• [Given exercise] Set down the line that contains "Which is larger, the cyan cross" and every line after it to the end of the entries, exactly as they stand and nothing more.

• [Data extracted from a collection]
#####
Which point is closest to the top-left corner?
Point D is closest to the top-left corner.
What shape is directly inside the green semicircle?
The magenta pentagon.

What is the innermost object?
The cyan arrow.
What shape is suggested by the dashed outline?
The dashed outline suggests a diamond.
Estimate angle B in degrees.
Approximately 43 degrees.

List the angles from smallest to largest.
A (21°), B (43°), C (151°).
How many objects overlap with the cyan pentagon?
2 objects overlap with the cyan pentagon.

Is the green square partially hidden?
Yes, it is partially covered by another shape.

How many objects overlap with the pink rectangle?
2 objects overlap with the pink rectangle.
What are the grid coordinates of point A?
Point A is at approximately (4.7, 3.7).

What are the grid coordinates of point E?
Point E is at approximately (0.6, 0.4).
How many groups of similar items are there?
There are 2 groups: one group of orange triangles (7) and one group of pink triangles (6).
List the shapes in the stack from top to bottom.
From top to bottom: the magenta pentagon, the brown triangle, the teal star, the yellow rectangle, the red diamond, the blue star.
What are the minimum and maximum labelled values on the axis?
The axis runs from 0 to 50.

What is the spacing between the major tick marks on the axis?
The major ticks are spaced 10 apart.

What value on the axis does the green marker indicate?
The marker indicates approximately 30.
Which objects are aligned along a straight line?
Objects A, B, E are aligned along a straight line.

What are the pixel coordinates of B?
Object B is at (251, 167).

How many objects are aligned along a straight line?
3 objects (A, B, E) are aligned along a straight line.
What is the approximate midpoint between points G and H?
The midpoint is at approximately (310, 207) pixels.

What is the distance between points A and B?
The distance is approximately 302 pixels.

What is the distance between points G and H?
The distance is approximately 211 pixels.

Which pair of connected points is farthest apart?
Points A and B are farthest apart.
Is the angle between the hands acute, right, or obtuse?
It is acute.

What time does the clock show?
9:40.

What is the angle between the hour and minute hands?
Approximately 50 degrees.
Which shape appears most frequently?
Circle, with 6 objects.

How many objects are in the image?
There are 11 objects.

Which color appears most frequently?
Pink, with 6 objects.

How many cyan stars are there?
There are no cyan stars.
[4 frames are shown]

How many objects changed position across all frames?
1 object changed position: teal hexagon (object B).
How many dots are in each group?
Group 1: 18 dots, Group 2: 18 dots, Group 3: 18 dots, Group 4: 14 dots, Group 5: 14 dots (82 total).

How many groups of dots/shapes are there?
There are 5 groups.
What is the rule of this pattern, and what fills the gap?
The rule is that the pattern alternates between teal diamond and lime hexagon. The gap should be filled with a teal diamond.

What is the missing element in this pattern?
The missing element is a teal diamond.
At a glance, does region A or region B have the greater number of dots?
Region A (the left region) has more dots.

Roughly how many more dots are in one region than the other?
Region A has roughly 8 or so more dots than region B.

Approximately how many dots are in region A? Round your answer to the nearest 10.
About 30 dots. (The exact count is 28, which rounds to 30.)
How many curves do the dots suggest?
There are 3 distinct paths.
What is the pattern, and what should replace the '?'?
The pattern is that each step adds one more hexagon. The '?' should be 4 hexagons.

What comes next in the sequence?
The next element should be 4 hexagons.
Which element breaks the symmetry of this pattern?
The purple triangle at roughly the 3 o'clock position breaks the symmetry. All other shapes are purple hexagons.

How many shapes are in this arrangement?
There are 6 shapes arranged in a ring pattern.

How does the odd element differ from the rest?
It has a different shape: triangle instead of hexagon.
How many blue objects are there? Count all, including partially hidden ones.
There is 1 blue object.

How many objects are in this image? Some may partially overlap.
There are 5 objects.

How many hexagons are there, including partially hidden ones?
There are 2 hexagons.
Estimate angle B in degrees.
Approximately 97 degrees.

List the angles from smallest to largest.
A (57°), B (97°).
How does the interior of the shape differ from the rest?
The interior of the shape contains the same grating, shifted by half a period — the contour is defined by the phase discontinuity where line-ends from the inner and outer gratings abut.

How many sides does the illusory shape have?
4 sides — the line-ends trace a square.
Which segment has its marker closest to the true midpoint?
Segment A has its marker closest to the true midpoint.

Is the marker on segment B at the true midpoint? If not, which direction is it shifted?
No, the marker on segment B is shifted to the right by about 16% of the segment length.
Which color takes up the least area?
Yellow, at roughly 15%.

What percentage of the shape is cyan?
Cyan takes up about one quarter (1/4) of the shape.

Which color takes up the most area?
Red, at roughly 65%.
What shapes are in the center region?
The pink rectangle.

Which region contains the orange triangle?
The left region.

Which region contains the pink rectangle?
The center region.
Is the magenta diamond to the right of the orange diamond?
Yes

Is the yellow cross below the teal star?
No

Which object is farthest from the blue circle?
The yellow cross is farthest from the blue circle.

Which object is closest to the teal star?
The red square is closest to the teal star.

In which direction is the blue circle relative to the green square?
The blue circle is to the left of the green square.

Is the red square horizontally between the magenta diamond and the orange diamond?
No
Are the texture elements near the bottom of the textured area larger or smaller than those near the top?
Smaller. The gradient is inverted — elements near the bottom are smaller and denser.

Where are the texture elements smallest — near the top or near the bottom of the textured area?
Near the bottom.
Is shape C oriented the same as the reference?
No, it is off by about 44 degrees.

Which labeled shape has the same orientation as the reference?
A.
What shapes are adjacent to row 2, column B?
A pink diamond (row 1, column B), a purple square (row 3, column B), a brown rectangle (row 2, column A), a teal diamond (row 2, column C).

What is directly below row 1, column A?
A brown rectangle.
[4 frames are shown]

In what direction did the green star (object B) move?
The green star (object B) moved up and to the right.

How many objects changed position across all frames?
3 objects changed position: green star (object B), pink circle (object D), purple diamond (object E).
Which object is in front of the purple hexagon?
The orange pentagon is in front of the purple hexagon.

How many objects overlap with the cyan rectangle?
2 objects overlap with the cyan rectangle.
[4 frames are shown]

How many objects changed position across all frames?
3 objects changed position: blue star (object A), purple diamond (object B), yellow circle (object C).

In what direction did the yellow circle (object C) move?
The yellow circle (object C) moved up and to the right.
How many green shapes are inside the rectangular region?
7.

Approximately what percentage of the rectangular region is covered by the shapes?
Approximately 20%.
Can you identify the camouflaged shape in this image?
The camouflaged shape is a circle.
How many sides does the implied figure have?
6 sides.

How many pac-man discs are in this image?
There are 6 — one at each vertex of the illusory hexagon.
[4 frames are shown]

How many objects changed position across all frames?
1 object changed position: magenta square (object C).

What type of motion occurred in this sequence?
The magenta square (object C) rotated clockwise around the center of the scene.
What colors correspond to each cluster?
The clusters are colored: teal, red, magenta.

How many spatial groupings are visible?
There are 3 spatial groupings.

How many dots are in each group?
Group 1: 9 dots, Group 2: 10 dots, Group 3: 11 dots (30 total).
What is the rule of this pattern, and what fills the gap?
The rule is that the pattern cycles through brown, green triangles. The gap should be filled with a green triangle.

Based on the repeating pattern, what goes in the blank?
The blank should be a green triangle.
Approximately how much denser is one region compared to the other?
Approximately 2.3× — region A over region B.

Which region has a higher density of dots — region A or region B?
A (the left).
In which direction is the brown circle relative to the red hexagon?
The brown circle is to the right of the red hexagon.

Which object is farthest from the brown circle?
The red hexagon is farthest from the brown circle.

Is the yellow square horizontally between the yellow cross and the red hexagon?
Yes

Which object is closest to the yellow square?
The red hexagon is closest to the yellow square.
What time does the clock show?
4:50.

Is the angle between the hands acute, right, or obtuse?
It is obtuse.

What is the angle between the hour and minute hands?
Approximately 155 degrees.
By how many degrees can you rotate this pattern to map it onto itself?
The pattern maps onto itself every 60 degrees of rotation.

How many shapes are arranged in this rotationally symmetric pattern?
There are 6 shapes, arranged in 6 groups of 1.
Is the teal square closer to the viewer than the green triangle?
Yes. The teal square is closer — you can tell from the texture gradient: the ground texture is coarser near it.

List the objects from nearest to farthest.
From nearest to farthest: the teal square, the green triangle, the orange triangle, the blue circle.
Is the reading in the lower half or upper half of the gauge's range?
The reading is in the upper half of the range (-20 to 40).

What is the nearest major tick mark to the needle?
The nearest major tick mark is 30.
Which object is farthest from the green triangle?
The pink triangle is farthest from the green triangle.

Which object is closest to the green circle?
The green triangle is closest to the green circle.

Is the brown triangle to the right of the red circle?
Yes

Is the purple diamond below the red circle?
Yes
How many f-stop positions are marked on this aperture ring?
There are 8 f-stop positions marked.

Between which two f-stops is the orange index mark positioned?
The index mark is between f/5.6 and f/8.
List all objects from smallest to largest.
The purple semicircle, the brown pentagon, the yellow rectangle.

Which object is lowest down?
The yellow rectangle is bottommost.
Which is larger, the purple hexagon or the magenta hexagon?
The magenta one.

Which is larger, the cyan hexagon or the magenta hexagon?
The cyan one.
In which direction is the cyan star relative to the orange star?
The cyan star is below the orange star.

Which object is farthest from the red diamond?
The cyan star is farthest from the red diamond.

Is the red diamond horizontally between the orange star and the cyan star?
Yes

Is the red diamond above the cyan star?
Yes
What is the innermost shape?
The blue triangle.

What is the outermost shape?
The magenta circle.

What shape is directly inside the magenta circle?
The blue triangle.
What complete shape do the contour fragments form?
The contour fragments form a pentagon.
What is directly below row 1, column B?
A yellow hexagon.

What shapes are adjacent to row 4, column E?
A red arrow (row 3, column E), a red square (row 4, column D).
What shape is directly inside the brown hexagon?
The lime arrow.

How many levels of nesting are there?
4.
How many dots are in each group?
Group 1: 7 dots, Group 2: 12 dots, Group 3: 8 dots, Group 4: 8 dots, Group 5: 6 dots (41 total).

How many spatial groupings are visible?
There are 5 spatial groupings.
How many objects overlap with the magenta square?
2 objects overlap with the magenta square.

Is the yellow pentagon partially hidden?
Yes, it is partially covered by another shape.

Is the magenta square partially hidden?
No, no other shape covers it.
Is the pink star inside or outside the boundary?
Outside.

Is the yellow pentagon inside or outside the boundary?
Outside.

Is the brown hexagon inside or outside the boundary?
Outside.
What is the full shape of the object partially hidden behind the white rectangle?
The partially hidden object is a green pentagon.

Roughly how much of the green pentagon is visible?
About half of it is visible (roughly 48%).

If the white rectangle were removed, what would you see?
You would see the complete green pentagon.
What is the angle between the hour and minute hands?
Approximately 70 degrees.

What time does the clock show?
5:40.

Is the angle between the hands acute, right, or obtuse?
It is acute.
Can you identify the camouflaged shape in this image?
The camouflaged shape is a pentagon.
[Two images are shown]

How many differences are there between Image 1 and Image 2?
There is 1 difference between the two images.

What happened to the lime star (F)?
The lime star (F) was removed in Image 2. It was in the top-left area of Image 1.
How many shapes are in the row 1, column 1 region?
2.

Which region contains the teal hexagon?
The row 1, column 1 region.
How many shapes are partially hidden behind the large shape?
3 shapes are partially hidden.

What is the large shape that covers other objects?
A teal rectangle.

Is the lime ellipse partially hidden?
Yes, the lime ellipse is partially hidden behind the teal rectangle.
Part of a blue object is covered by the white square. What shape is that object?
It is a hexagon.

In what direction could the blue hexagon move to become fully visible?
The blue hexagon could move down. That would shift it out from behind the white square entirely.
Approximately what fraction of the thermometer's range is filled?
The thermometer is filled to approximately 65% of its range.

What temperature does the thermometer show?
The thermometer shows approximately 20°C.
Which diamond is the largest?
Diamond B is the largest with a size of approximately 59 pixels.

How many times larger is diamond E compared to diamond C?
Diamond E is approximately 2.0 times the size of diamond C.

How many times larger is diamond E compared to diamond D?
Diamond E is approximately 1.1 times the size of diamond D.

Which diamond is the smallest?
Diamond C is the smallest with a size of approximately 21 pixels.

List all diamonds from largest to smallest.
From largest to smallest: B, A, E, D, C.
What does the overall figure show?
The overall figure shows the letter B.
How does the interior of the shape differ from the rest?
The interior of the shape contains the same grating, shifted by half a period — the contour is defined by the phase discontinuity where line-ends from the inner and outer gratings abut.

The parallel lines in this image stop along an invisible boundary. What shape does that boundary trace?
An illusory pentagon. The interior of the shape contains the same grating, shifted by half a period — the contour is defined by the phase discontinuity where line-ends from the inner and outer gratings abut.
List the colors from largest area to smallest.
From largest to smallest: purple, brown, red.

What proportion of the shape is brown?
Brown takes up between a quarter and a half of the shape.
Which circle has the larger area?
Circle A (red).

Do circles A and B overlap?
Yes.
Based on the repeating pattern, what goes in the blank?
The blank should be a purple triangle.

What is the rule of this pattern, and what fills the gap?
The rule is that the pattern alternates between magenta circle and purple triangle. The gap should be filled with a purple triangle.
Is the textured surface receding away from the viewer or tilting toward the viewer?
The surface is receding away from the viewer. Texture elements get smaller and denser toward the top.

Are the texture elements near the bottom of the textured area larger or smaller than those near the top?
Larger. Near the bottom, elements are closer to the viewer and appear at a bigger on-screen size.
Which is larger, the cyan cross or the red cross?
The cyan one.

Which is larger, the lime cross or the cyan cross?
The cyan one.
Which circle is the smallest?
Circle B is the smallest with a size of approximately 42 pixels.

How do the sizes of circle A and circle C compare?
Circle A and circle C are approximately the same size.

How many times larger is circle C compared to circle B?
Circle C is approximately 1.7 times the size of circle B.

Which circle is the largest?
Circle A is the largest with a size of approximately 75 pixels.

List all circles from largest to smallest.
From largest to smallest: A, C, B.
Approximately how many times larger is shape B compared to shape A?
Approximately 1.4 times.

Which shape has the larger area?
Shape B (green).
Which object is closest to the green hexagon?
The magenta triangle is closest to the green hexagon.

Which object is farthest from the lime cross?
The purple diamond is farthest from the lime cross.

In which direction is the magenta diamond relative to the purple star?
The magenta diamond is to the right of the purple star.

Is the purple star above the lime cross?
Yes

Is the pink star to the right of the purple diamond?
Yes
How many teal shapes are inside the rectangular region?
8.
#####
• [Solution to this problem]
Which is larger, the cyan cross or the red cross?
The cyan one.

Which is larger, the lime cross or the cyan cross?
The cyan one.
Which circle is the smallest?
Circle B is the smallest with a size of approximately 42 pixels.

How do the sizes of circle A and circle C compare?
Circle A and circle C are approximately the same size.

How many times larger is circle C compared to circle B?
Circle C is approximately 1.7 times the size of circle B.

Which circle is the largest?
Circle A is the largest with a size of approximately 75 pixels.

List all circles from largest to smallest.
From largest to smallest: A, C, B.
Approximately how many times larger is shape B compared to shape A?
Approximately 1.4 times.

Which shape has the larger area?
Shape B (green).
Which object is closest to the green hexagon?
The magenta triangle is closest to the green hexagon.

Which object is farthest from the lime cross?
The purple diamond is farthest from the lime cross.

In which direction is the magenta diamond relative to the purple star?
The magenta diamond is to the right of the purple star.

Is the purple star above the lime cross?
Yes

Is the pink star to the right of the purple diamond?
Yes
How many teal shapes are inside the rectangular region?
8.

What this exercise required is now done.